Questions about pictured shapes
····················

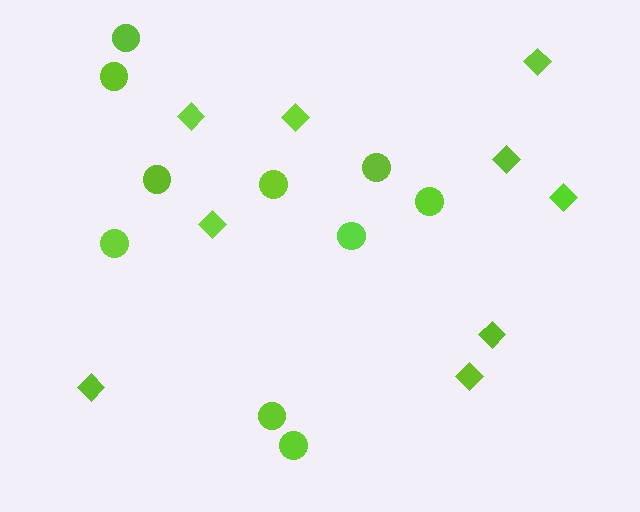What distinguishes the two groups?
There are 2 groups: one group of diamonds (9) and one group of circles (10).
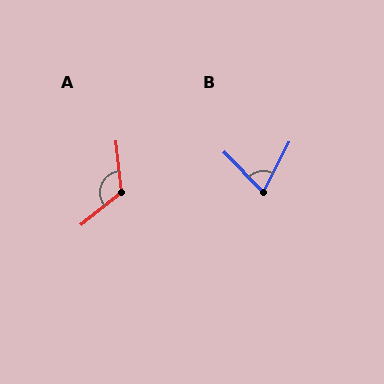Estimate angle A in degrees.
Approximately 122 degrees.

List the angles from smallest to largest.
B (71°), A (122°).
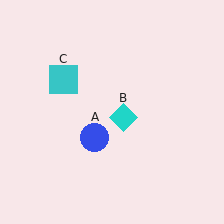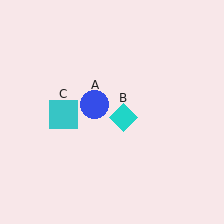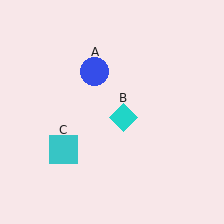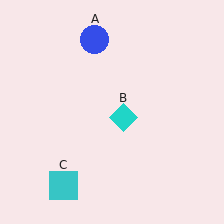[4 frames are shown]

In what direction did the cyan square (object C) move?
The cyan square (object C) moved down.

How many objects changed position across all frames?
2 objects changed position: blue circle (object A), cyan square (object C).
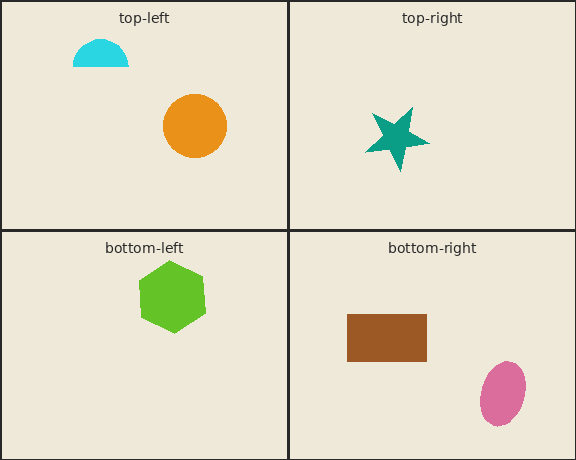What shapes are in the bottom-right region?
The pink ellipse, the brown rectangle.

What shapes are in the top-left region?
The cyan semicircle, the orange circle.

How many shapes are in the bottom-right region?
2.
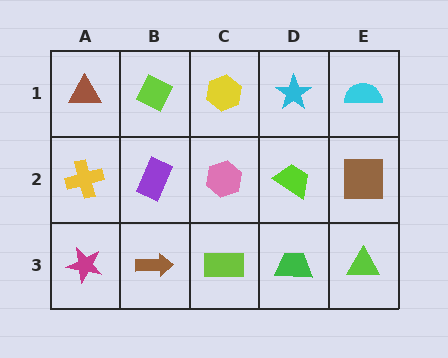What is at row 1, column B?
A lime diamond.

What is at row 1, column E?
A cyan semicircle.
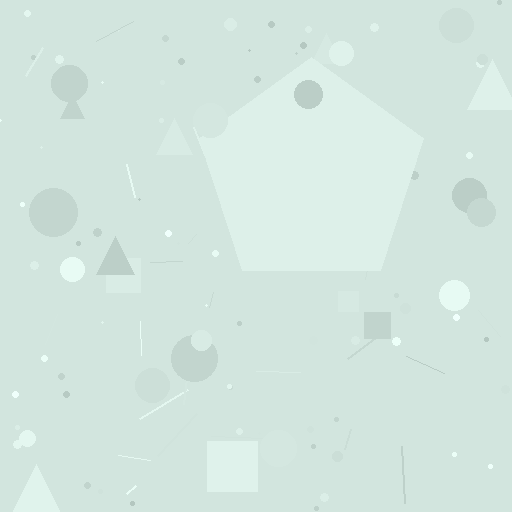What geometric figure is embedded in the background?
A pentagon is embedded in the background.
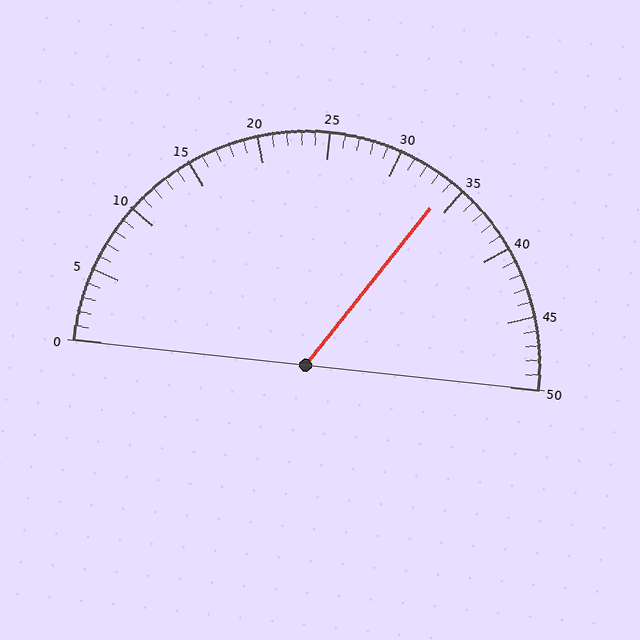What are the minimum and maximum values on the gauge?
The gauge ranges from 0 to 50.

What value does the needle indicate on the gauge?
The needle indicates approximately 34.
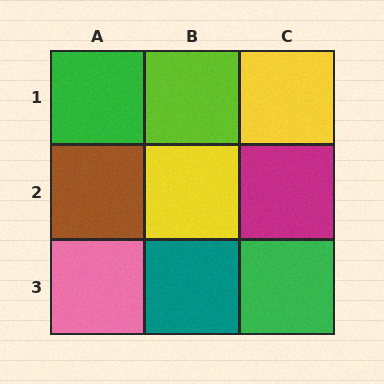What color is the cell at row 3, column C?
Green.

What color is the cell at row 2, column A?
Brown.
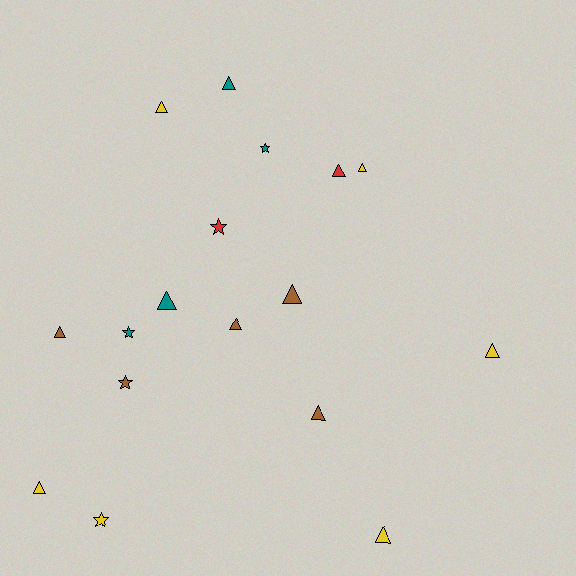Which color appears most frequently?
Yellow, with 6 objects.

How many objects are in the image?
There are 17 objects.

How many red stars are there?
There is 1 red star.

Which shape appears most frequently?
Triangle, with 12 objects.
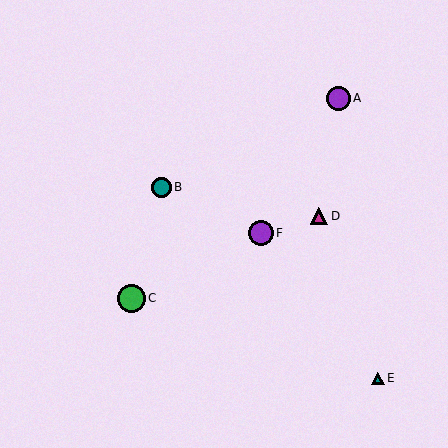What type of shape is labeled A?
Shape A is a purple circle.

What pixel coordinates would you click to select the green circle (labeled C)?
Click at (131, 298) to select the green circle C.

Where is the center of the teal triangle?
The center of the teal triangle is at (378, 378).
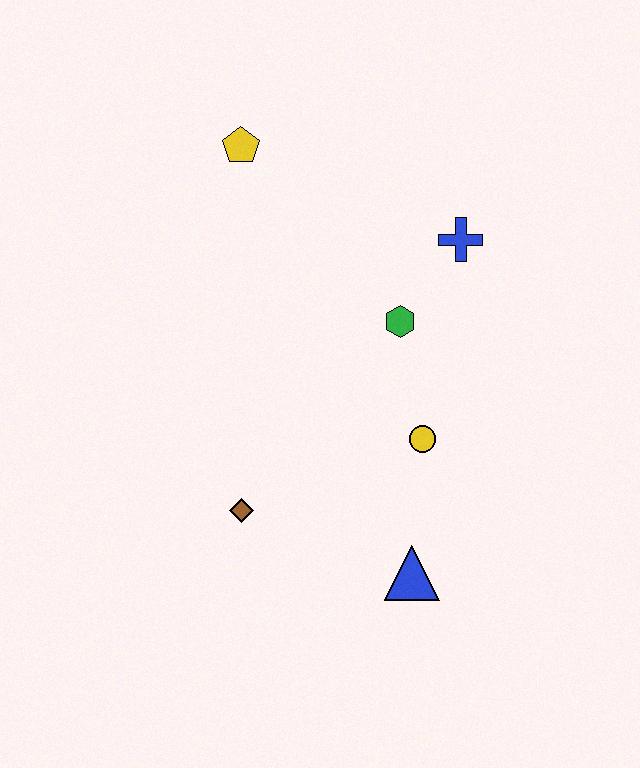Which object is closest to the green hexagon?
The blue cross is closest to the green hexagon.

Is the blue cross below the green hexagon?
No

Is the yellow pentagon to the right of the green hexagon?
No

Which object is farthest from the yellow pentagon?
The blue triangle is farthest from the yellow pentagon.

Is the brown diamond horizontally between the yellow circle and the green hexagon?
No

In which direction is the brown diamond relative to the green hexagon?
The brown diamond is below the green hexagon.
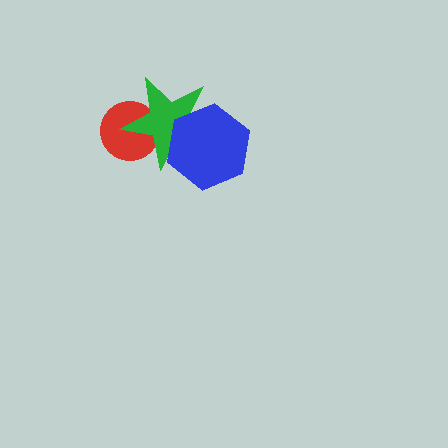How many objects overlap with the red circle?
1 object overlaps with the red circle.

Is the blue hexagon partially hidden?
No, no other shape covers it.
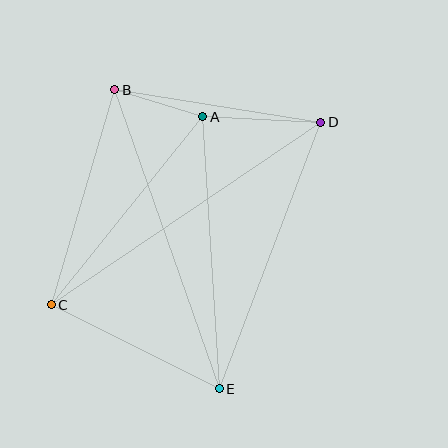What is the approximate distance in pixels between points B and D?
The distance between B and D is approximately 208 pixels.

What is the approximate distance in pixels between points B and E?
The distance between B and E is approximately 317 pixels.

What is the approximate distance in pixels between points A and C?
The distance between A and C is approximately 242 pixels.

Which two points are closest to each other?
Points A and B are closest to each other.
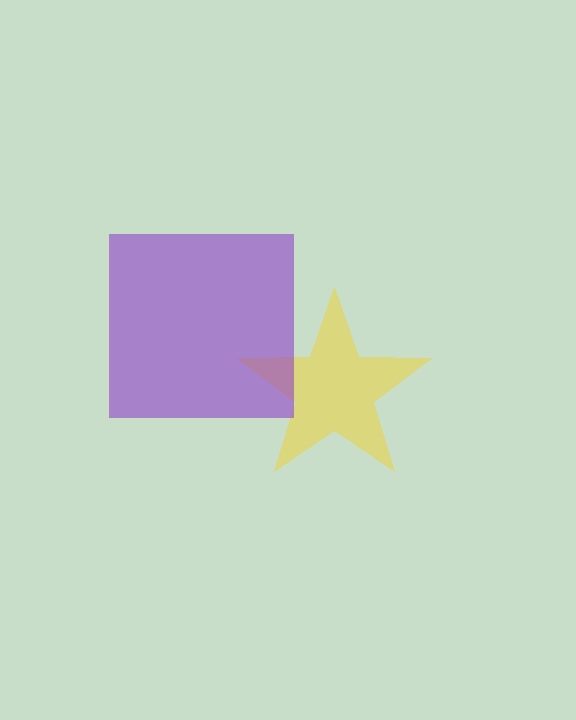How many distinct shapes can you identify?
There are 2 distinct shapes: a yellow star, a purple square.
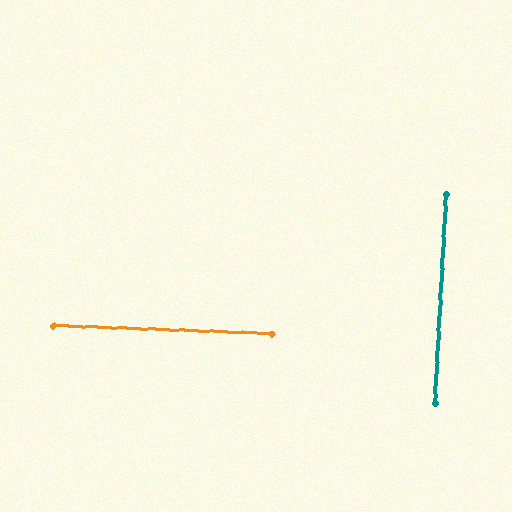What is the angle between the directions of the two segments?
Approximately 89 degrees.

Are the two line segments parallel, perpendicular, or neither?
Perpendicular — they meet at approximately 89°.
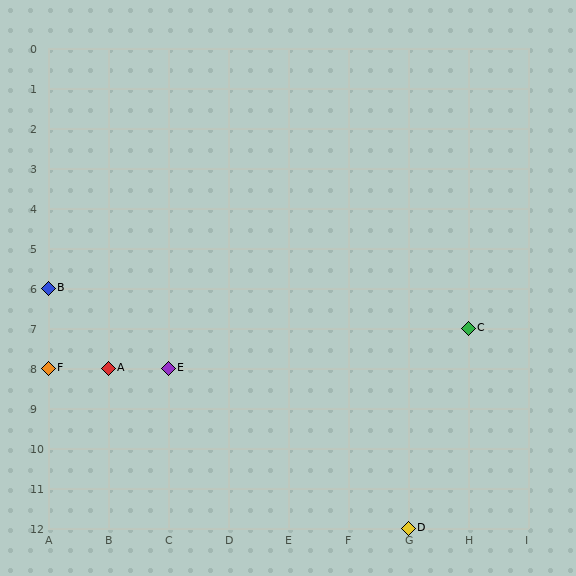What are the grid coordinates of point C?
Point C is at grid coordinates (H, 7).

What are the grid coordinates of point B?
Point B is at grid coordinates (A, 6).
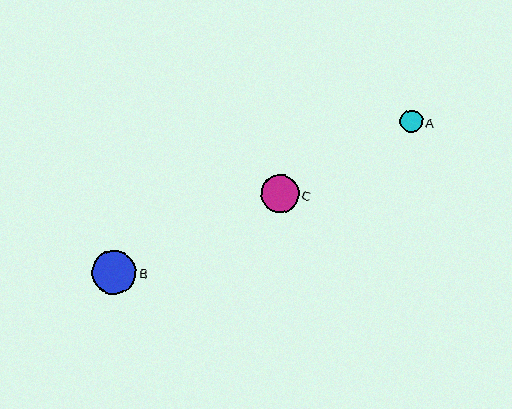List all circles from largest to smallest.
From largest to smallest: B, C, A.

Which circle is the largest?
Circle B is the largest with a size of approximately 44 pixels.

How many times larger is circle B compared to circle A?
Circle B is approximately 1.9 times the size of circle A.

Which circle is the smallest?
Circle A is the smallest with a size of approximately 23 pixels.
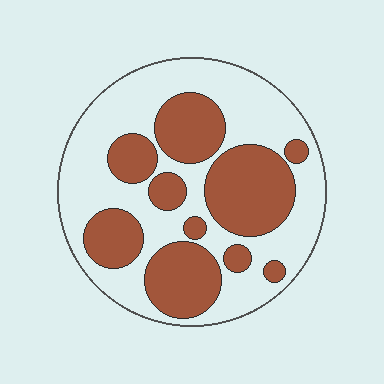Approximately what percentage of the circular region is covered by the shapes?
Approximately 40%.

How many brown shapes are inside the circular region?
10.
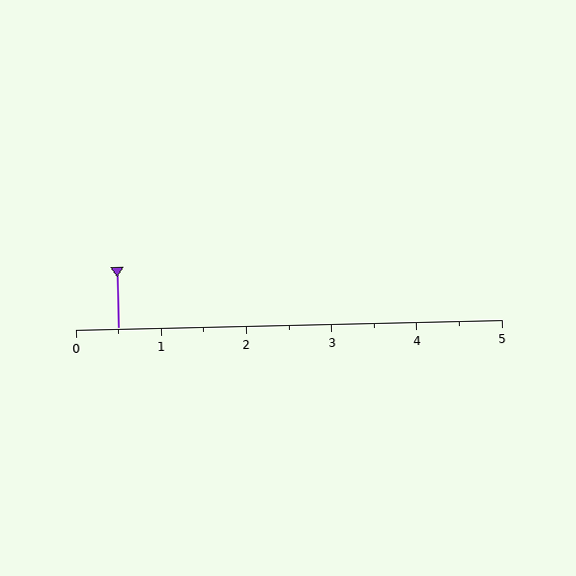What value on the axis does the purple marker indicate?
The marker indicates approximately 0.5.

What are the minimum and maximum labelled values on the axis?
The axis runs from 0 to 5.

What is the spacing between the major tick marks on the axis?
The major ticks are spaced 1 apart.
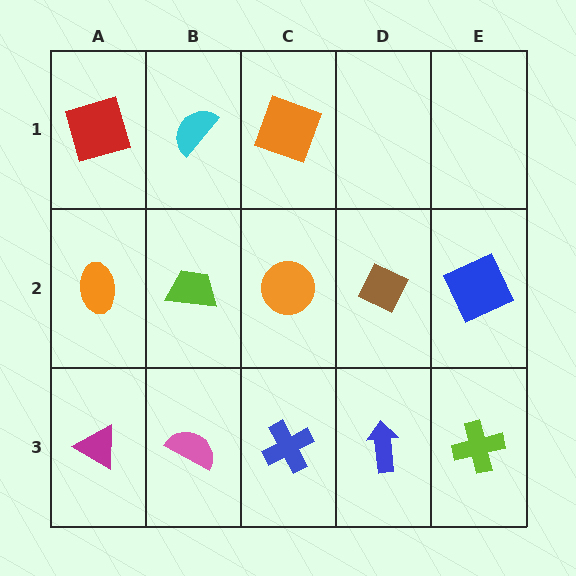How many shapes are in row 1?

····················

* **Task instructions**
Every line should be retyped exactly, with the pictures omitted.

* **Worked answer**
What distinguishes the two groups?
There are 2 groups: one group of diamonds (9) and one group of circles (10).
Estimate angle A in degrees.
Approximately 122 degrees.

List the angles from smallest to largest.
B (71°), A (122°).
[4 frames are shown]

In what direction did the cyan square (object C) move?
The cyan square (object C) moved down.

How many objects changed position across all frames?
2 objects changed position: blue circle (object A), cyan square (object C).
What shapes are in the bottom-right region?
The pink ellipse, the brown rectangle.

What shapes are in the top-left region?
The cyan semicircle, the orange circle.

How many shapes are in the bottom-right region?
2.
What is at row 1, column B?
A lime diamond.

What is at row 1, column E?
A cyan semicircle.
What geometric figure is embedded in the background?
A pentagon is embedded in the background.
What are the minimum and maximum values on the gauge?
The gauge ranges from 0 to 50.

What value does the needle indicate on the gauge?
The needle indicates approximately 34.
What color is the cell at row 3, column C?
Green.

What color is the cell at row 2, column A?
Brown.
Which color appears most frequently?
Yellow, with 6 objects.

How many objects are in the image?
There are 17 objects.

How many red stars are there?
There is 1 red star.

Which shape appears most frequently?
Triangle, with 12 objects.
What type of shape is labeled A?
Shape A is a purple circle.

What pixel coordinates would you click to select the green circle (labeled C)?
Click at (131, 298) to select the green circle C.

Where is the center of the teal triangle?
The center of the teal triangle is at (378, 378).
Which object is closest to the green hexagon?
The blue cross is closest to the green hexagon.

Is the blue cross below the green hexagon?
No

Is the yellow pentagon to the right of the green hexagon?
No

Which object is farthest from the yellow pentagon?
The blue triangle is farthest from the yellow pentagon.

Is the brown diamond horizontally between the yellow circle and the green hexagon?
No

In which direction is the brown diamond relative to the green hexagon?
The brown diamond is below the green hexagon.
How many objects overlap with the red circle?
1 object overlaps with the red circle.

Is the blue hexagon partially hidden?
No, no other shape covers it.
What is the approximate distance in pixels between points B and D?
The distance between B and D is approximately 208 pixels.

What is the approximate distance in pixels between points B and E?
The distance between B and E is approximately 317 pixels.

What is the approximate distance in pixels between points A and C?
The distance between A and C is approximately 242 pixels.

Which two points are closest to each other?
Points A and B are closest to each other.
How many distinct shapes can you identify?
There are 2 distinct shapes: a yellow star, a purple square.
What is the angle between the directions of the two segments?
Approximately 89 degrees.

Are the two line segments parallel, perpendicular, or neither?
Perpendicular — they meet at approximately 89°.
What are the grid coordinates of point C?
Point C is at grid coordinates (H, 7).

What are the grid coordinates of point B?
Point B is at grid coordinates (A, 6).
List all circles from largest to smallest.
From largest to smallest: B, C, A.

Which circle is the largest?
Circle B is the largest with a size of approximately 44 pixels.

How many times larger is circle B compared to circle A?
Circle B is approximately 1.9 times the size of circle A.

Which circle is the smallest?
Circle A is the smallest with a size of approximately 23 pixels.
Approximately what percentage of the circular region is covered by the shapes?
Approximately 40%.

How many brown shapes are inside the circular region?
10.
What value on the axis does the purple marker indicate?
The marker indicates approximately 0.5.

What are the minimum and maximum labelled values on the axis?
The axis runs from 0 to 5.

What is the spacing between the major tick marks on the axis?
The major ticks are spaced 1 apart.
How many shapes are in row 1?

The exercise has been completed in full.